Supplied information:
-------

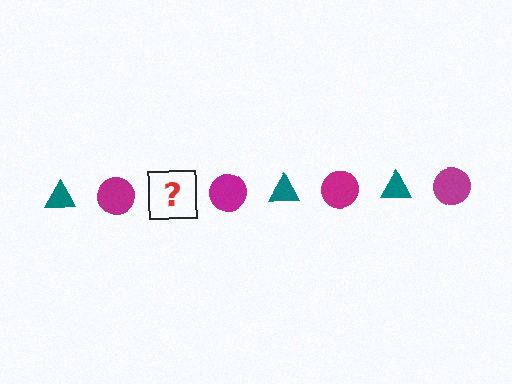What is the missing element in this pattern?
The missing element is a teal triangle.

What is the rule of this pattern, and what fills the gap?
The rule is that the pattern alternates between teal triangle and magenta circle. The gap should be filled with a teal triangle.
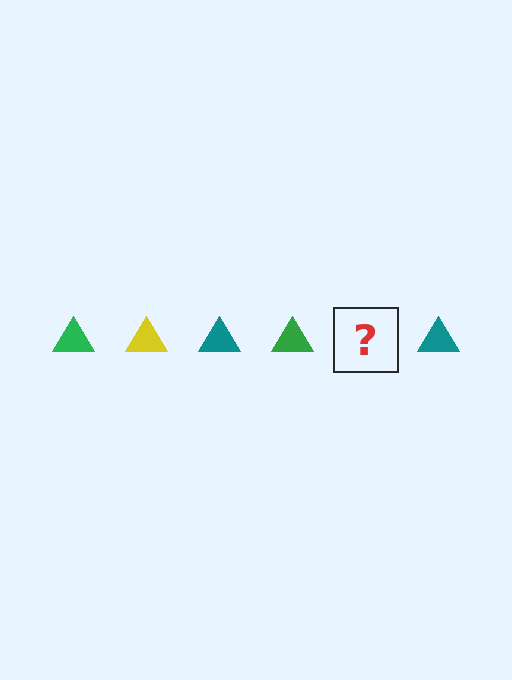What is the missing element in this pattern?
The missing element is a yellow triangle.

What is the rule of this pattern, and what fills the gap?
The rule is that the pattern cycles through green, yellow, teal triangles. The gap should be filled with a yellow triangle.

-------

Direction: Word for word, quote the lines above. Omit the pictures.

Correct response:
What is the missing element in this pattern?
The missing element is a teal triangle.

What is the rule of this pattern, and what fills the gap?
The rule is that the pattern alternates between teal triangle and magenta circle. The gap should be filled with a teal triangle.
What is the missing element in this pattern?
The missing element is a yellow triangle.

What is the rule of this pattern, and what fills the gap?
The rule is that the pattern cycles through green, yellow, teal triangles. The gap should be filled with a yellow triangle.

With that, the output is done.